Set down the final stretch of the data, from the line that holds "What type of motion" through the last line, both included, with pictures left out.
--- begin Input ---
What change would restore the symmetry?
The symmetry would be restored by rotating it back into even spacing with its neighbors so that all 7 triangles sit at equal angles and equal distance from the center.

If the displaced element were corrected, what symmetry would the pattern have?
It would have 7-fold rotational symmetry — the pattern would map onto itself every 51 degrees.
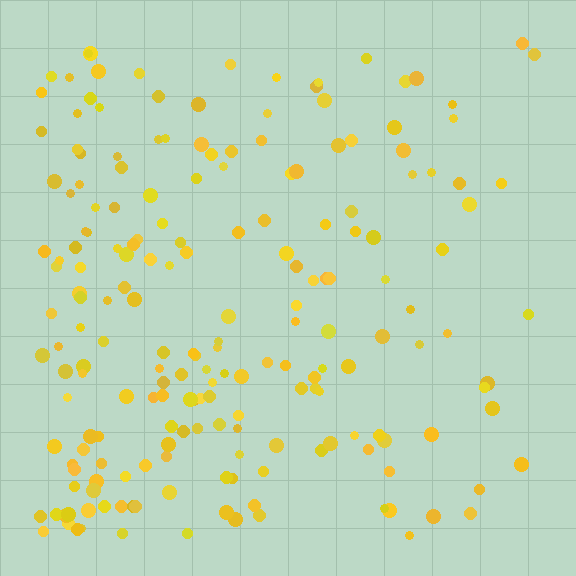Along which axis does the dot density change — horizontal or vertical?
Horizontal.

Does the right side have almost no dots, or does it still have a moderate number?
Still a moderate number, just noticeably fewer than the left.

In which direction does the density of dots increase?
From right to left, with the left side densest.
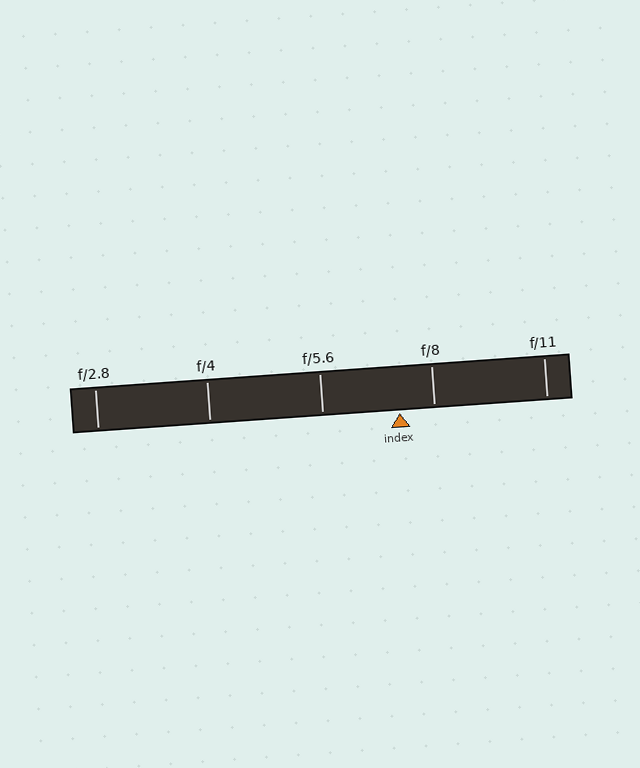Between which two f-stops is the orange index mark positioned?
The index mark is between f/5.6 and f/8.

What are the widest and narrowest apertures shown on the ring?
The widest aperture shown is f/2.8 and the narrowest is f/11.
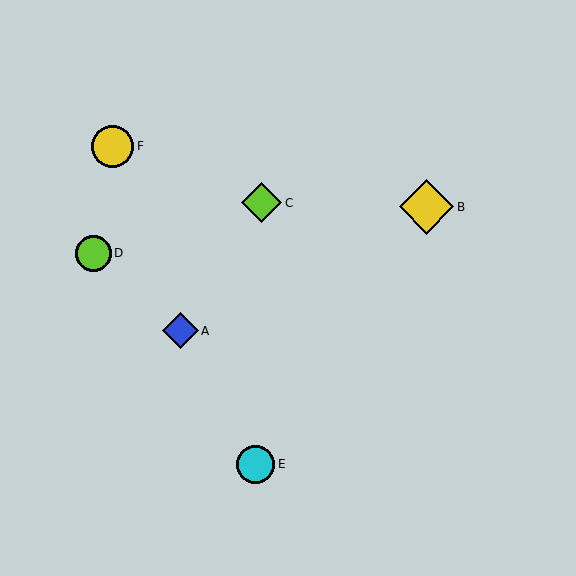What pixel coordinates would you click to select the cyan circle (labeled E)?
Click at (256, 464) to select the cyan circle E.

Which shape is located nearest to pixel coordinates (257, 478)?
The cyan circle (labeled E) at (256, 464) is nearest to that location.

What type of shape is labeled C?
Shape C is a lime diamond.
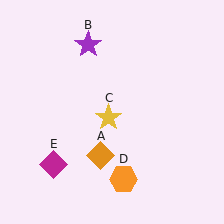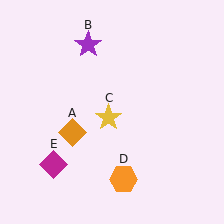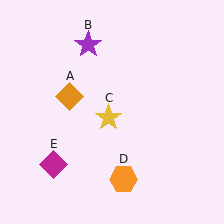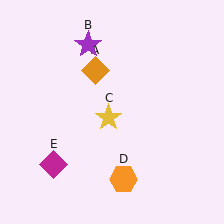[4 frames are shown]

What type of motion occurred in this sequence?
The orange diamond (object A) rotated clockwise around the center of the scene.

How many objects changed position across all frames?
1 object changed position: orange diamond (object A).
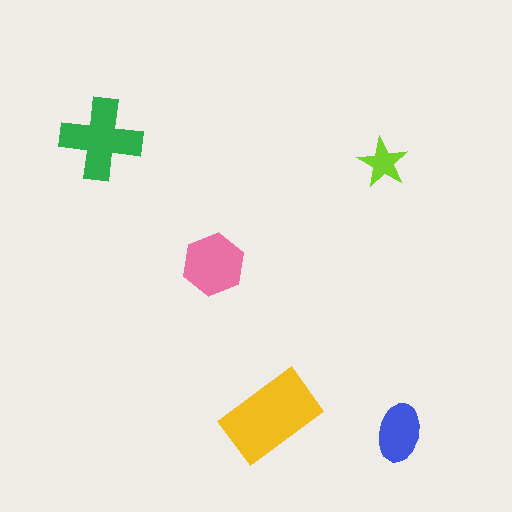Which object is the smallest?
The lime star.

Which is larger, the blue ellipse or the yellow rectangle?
The yellow rectangle.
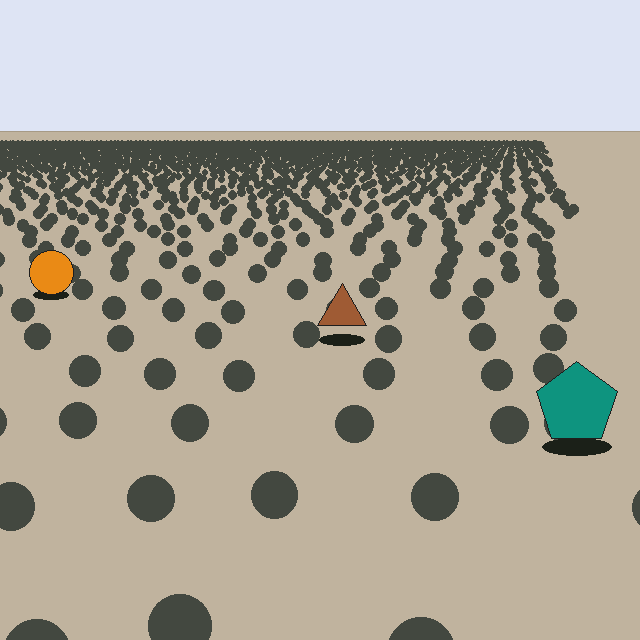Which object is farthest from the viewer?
The orange circle is farthest from the viewer. It appears smaller and the ground texture around it is denser.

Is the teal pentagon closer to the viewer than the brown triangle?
Yes. The teal pentagon is closer — you can tell from the texture gradient: the ground texture is coarser near it.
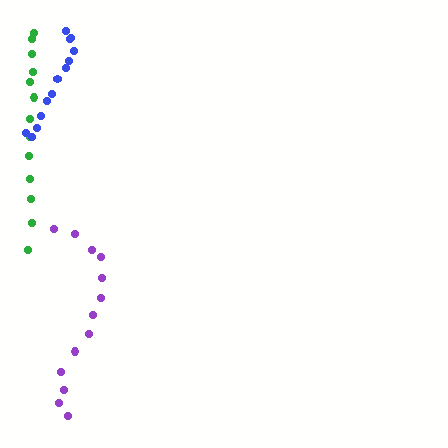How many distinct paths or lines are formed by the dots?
There are 3 distinct paths.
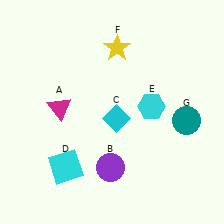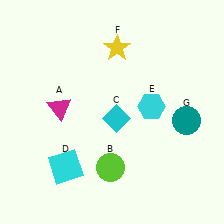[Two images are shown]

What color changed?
The circle (B) changed from purple in Image 1 to lime in Image 2.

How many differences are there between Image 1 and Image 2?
There is 1 difference between the two images.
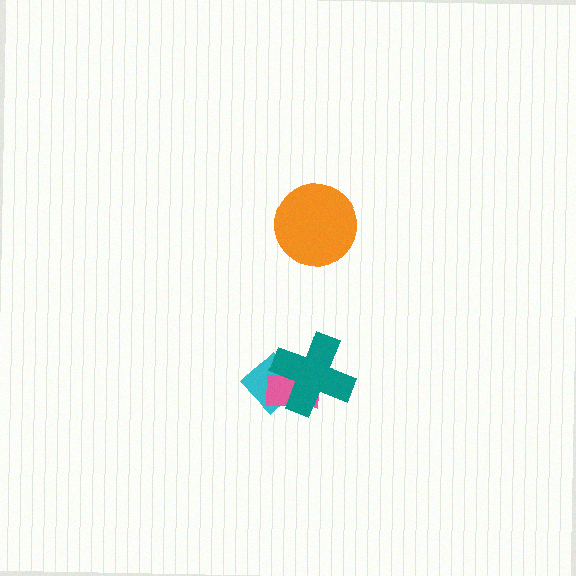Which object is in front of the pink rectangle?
The teal cross is in front of the pink rectangle.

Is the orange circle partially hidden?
No, no other shape covers it.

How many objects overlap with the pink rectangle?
2 objects overlap with the pink rectangle.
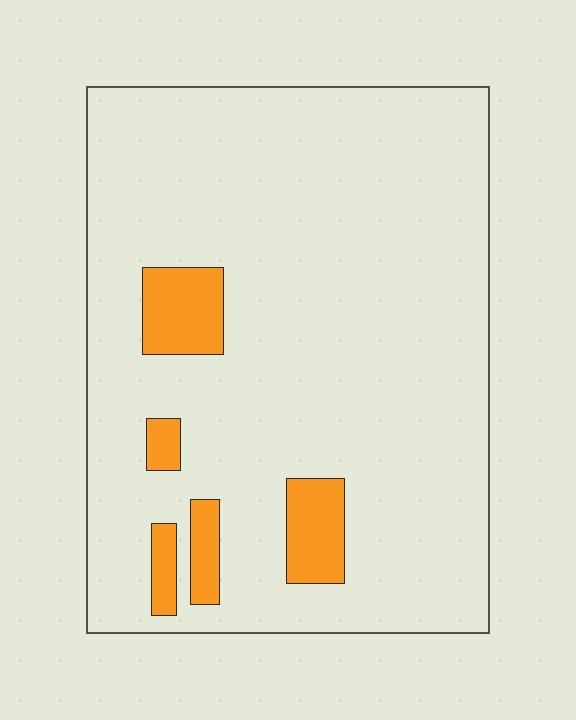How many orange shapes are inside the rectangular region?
5.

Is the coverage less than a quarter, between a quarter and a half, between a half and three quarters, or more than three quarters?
Less than a quarter.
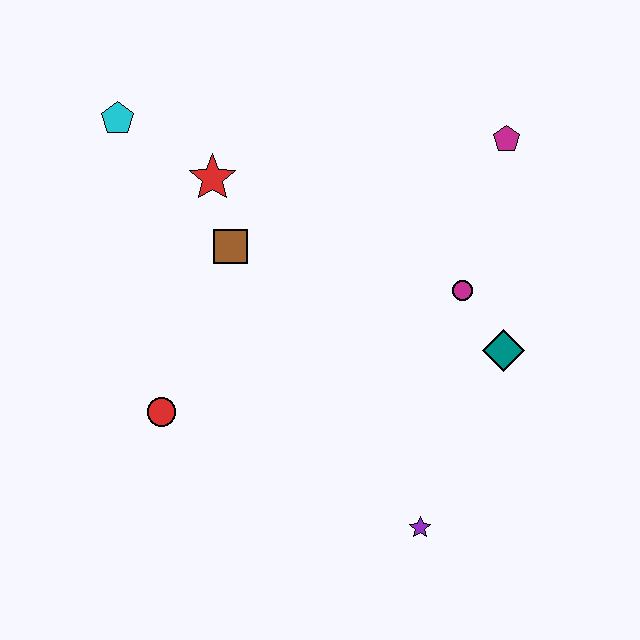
--- end Input ---
*Answer in full*
What type of motion occurred in this sequence?
The orange diamond (object A) rotated clockwise around the center of the scene.

How many objects changed position across all frames?
1 object changed position: orange diamond (object A).
Which object is the smallest?
The lime star.

Which is larger, the blue ellipse or the yellow rectangle?
The yellow rectangle.
Which object is farthest from the viewer?
The orange circle is farthest from the viewer. It appears smaller and the ground texture around it is denser.

Is the teal pentagon closer to the viewer than the brown triangle?
Yes. The teal pentagon is closer — you can tell from the texture gradient: the ground texture is coarser near it.
How many distinct paths or lines are formed by the dots?
There are 3 distinct paths.
[Two images are shown]

What color changed?
The circle (B) changed from purple in Image 1 to lime in Image 2.

How many differences are there between Image 1 and Image 2?
There is 1 difference between the two images.
Which object is in front of the pink rectangle?
The teal cross is in front of the pink rectangle.

Is the orange circle partially hidden?
No, no other shape covers it.

How many objects overlap with the pink rectangle?
2 objects overlap with the pink rectangle.
How many orange shapes are inside the rectangular region?
5.

Is the coverage less than a quarter, between a quarter and a half, between a half and three quarters, or more than three quarters?
Less than a quarter.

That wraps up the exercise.